### GIVEN TASK
Begin with the line that contains "What time does the clock show?", end with the line that contains "Roughly what percentage", and extract exactly that stretch of lines.

## begin INFORMATION GIVEN

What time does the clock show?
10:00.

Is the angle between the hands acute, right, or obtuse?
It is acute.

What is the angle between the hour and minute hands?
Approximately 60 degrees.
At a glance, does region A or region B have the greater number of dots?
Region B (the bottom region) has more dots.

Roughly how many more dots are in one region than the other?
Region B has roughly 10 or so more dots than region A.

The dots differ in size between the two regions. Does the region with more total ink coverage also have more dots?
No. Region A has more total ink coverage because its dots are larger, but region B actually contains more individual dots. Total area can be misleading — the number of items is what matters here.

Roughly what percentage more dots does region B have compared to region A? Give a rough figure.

## end INFORMATION GIVEN
## begin INFORMATION GIVEN

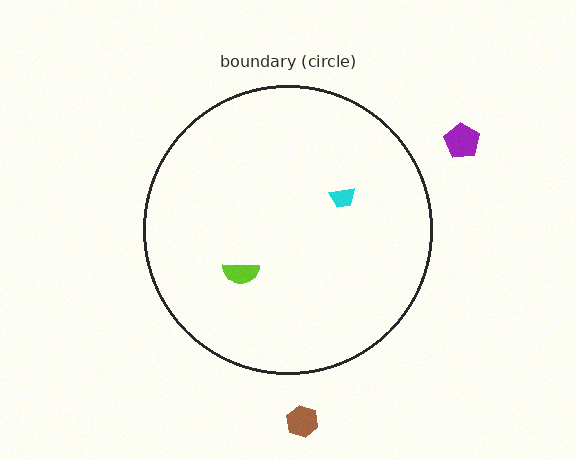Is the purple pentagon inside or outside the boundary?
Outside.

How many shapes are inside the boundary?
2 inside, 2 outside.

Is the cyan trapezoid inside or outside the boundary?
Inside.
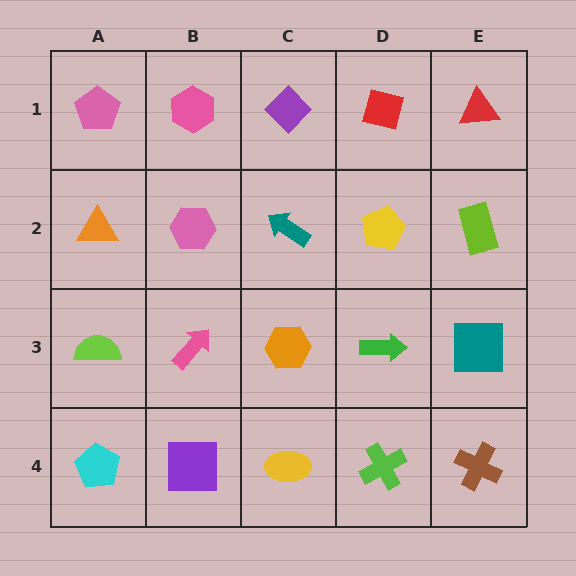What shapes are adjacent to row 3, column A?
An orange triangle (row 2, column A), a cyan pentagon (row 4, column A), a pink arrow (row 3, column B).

## end INFORMATION GIVEN
## begin INFORMATION GIVEN

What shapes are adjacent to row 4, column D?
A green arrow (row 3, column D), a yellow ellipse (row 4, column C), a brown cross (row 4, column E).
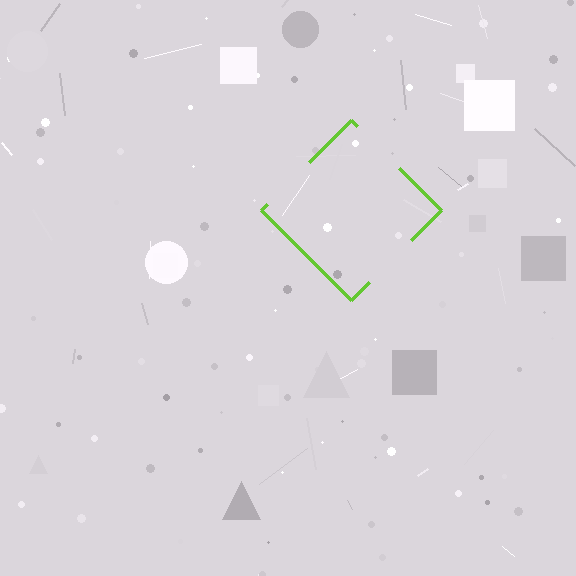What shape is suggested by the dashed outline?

## end INFORMATION GIVEN

### TASK ANSWER
What time does the clock show?
10:00.

Is the angle between the hands acute, right, or obtuse?
It is acute.

What is the angle between the hour and minute hands?
Approximately 60 degrees.
At a glance, does region A or region B have the greater number of dots?
Region B (the bottom region) has more dots.

Roughly how many more dots are in one region than the other?
Region B has roughly 10 or so more dots than region A.

The dots differ in size between the two regions. Does the region with more total ink coverage also have more dots?
No. Region A has more total ink coverage because its dots are larger, but region B actually contains more individual dots. Total area can be misleading — the number of items is what matters here.

Roughly what percentage more dots does region B have compared to region A? Give a rough figure.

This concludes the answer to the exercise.